Set problem —
Please transcribe the data below exactly. Leave the pictures out.

Stored entries —
....

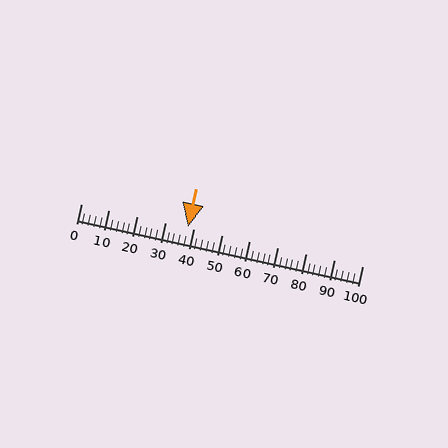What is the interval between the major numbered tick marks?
The major tick marks are spaced 10 units apart.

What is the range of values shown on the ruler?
The ruler shows values from 0 to 100.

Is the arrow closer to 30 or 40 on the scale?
The arrow is closer to 40.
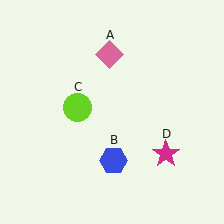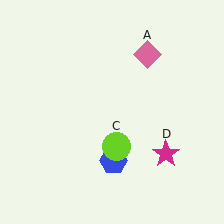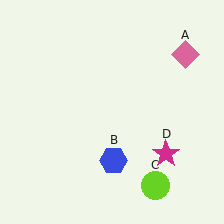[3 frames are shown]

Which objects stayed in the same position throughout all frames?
Blue hexagon (object B) and magenta star (object D) remained stationary.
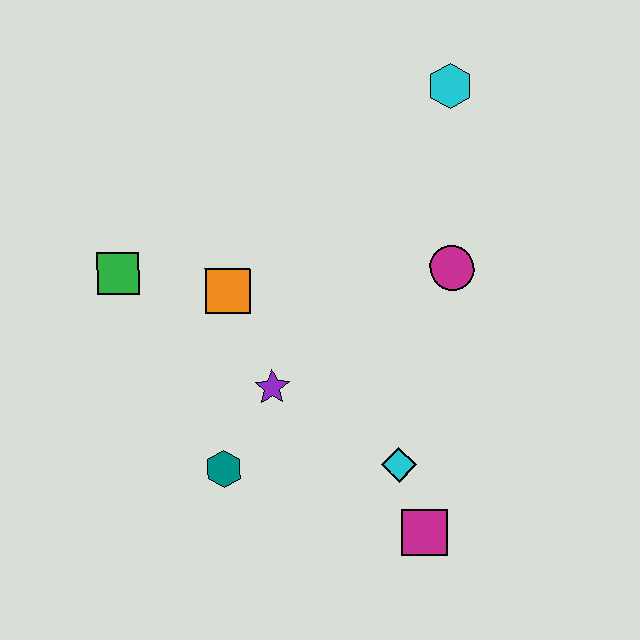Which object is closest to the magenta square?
The cyan diamond is closest to the magenta square.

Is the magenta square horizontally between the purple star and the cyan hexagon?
Yes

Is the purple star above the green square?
No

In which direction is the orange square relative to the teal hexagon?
The orange square is above the teal hexagon.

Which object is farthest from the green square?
The magenta square is farthest from the green square.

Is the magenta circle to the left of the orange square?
No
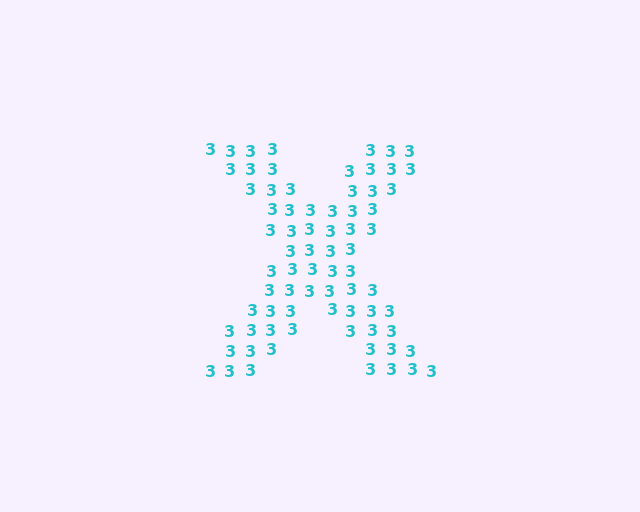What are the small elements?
The small elements are digit 3's.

....

Task response —
What is the interval between the major numbered tick marks?
The major tick marks are spaced 10 units apart.

What is the range of values shown on the ruler?
The ruler shows values from 0 to 100.

Is the arrow closer to 30 or 40 on the scale?
The arrow is closer to 40.
[3 frames are shown]

Which objects stayed in the same position throughout all frames?
Blue hexagon (object B) and magenta star (object D) remained stationary.
Which object is closest to the magenta square?
The cyan diamond is closest to the magenta square.

Is the magenta square horizontally between the purple star and the cyan hexagon?
Yes

Is the purple star above the green square?
No

In which direction is the orange square relative to the teal hexagon?
The orange square is above the teal hexagon.

Which object is farthest from the green square?
The magenta square is farthest from the green square.

Is the magenta circle to the left of the orange square?
No
What are the small elements?
The small elements are digit 3's.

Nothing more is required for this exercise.